* Stored rows
•••••

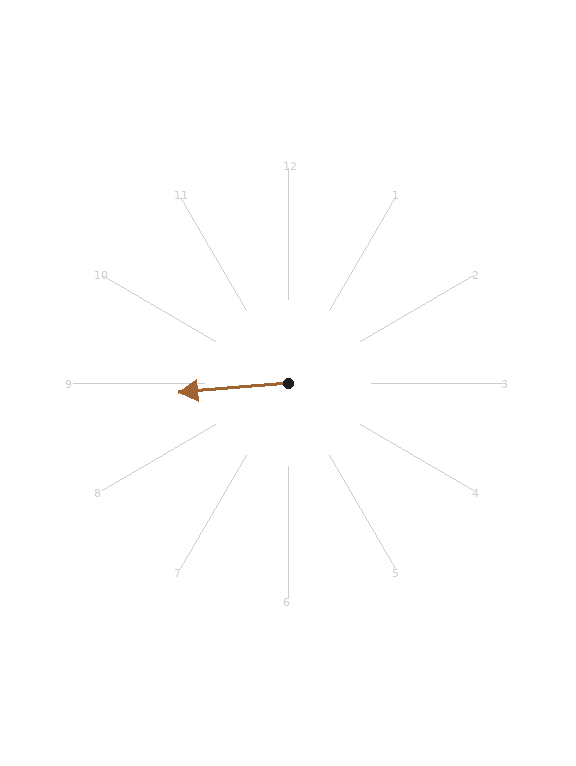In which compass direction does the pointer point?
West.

•••••

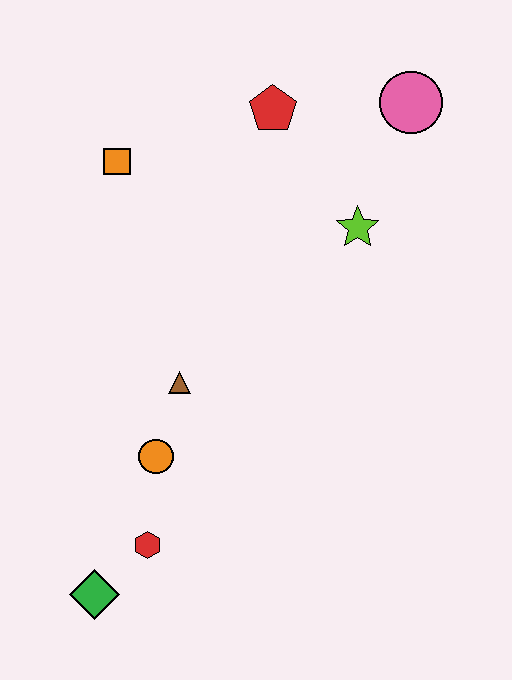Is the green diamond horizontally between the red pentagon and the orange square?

•••••

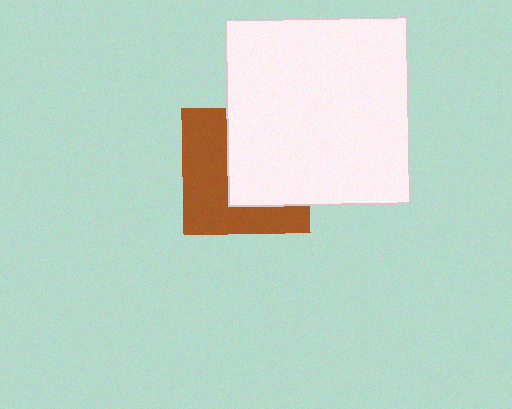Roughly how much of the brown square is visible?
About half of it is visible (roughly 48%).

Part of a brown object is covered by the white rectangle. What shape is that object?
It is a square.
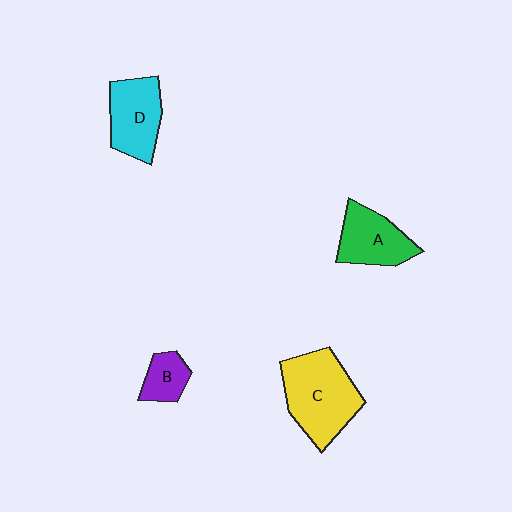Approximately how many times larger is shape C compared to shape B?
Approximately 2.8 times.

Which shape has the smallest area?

•••••

* Work instructions
Among the records above, locate the line containing "Part of a brown" and the line containing "Which shape has the smallest area?", then transcribe exactly the lines starting at the first and ending at the second, with no pictures.

* Response
Part of a brown object is covered by the white rectangle. What shape is that object?
It is a square.
Approximately how many times larger is shape C compared to shape B?
Approximately 2.8 times.

Which shape has the smallest area?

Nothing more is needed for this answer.